Goal: In this exercise, copy exactly the lines from the one that contains "Which object is closest to the viewer?" through the end of the entries below; pictures are not copied.

⟨

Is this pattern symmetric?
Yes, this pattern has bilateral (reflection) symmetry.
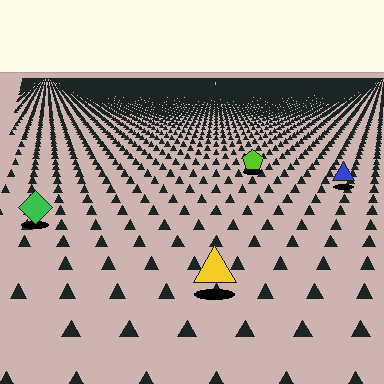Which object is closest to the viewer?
The yellow triangle is closest. The texture marks near it are larger and more spread out.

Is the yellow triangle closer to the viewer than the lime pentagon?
Yes. The yellow triangle is closer — you can tell from the texture gradient: the ground texture is coarser near it.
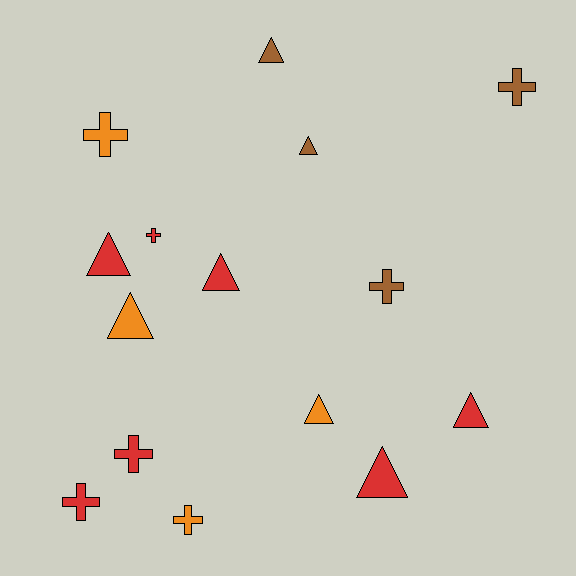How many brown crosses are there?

⟩

Problem solution:
Which object is closest to the viewer?
The yellow triangle is closest. The texture marks near it are larger and more spread out.

Is the yellow triangle closer to the viewer than the lime pentagon?
Yes. The yellow triangle is closer — you can tell from the texture gradient: the ground texture is coarser near it.
How many brown crosses are there?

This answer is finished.